Dataset items about geometric figures
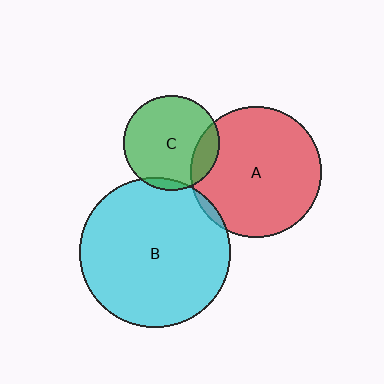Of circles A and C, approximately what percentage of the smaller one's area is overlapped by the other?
Approximately 15%.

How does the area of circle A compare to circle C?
Approximately 1.9 times.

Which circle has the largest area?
Circle B (cyan).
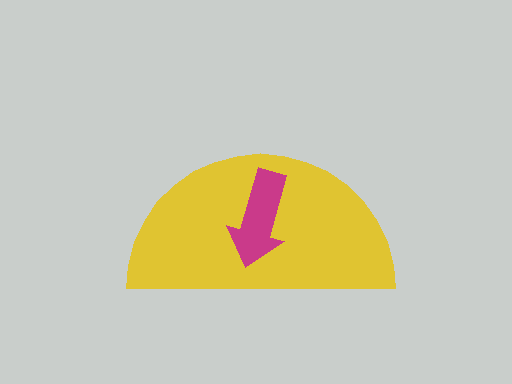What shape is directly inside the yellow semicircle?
The magenta arrow.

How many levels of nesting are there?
2.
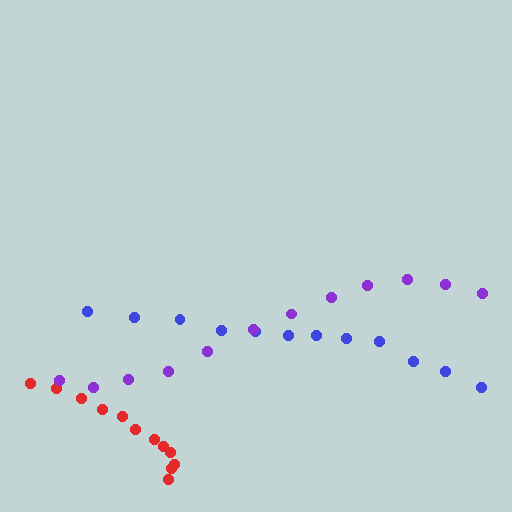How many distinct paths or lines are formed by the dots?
There are 3 distinct paths.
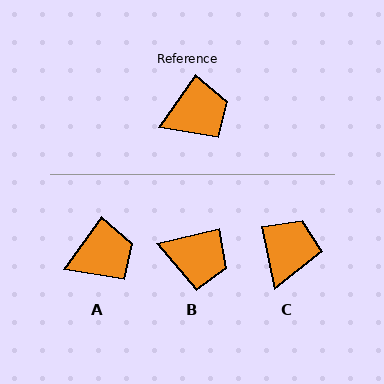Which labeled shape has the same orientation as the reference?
A.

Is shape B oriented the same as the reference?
No, it is off by about 40 degrees.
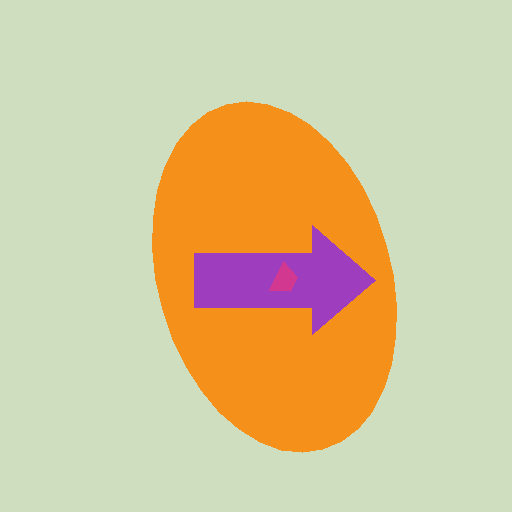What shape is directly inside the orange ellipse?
The purple arrow.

→ Given task
Quote exactly the lines from the one that contains "How many levels of nesting are there?" through the end of the listing above, both ends included, leaving out the pictures.

→ Output for this task
How many levels of nesting are there?
2.
How many distinct paths or lines are formed by the dots?
There are 3 distinct paths.
Which labeled shape has the same orientation as the reference?
A.

Is shape B oriented the same as the reference?
No, it is off by about 40 degrees.
What shape is directly inside the orange ellipse?
The purple arrow.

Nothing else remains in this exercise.